- _Given problem_:
Copy, without any alteration, the lines from the one that includes "[Two images are shown]" up to and including the one that includes "Is the green".
#### Exercise input
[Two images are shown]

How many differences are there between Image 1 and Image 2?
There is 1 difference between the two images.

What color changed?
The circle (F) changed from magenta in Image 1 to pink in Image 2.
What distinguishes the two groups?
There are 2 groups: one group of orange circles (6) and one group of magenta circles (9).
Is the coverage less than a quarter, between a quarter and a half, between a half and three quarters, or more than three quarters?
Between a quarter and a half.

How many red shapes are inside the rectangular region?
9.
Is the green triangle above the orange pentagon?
########
#### Exercise input
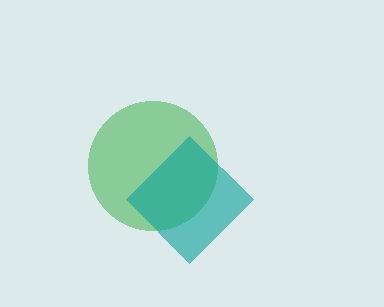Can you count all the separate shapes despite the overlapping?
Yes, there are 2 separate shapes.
########
- _Task answer_:
[Two images are shown]

How many differences are there between Image 1 and Image 2?
There is 1 difference between the two images.

What color changed?
The circle (F) changed from magenta in Image 1 to pink in Image 2.
What distinguishes the two groups?
There are 2 groups: one group of orange circles (6) and one group of magenta circles (9).
Is the coverage less than a quarter, between a quarter and a half, between a half and three quarters, or more than three quarters?
Between a quarter and a half.

How many red shapes are inside the rectangular region?
9.
Is the green triangle above the orange pentagon?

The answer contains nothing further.